* Start *
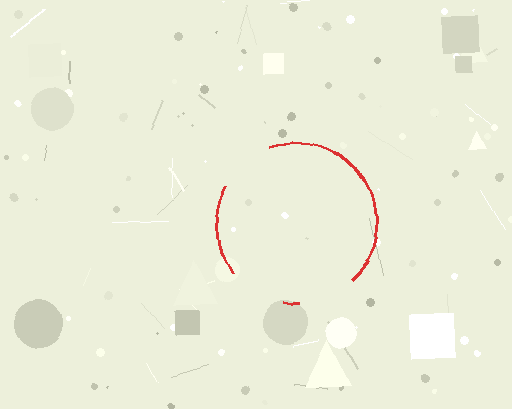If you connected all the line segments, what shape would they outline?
They would outline a circle.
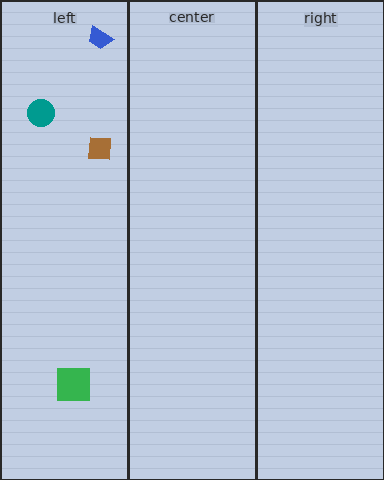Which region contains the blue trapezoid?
The left region.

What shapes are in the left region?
The blue trapezoid, the brown square, the green square, the teal circle.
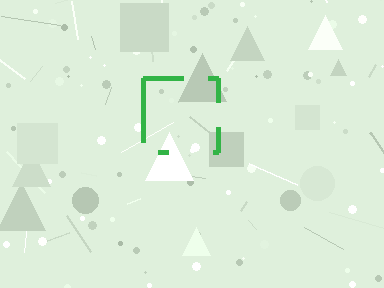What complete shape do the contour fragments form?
The contour fragments form a square.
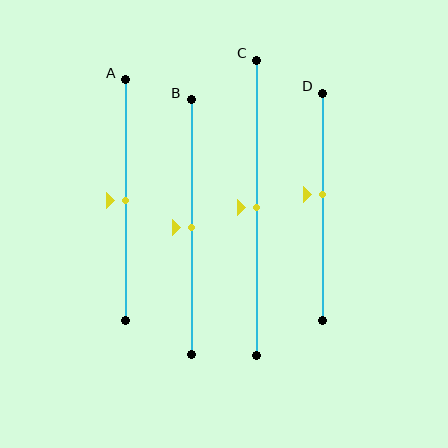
* End *
Each entry gets copied exactly; the pictures stay out.

If you connected all the line segments, what shape would they outline?
They would outline a circle.
Which region contains the blue trapezoid?
The left region.

What shapes are in the left region?
The blue trapezoid, the brown square, the green square, the teal circle.
What complete shape do the contour fragments form?
The contour fragments form a square.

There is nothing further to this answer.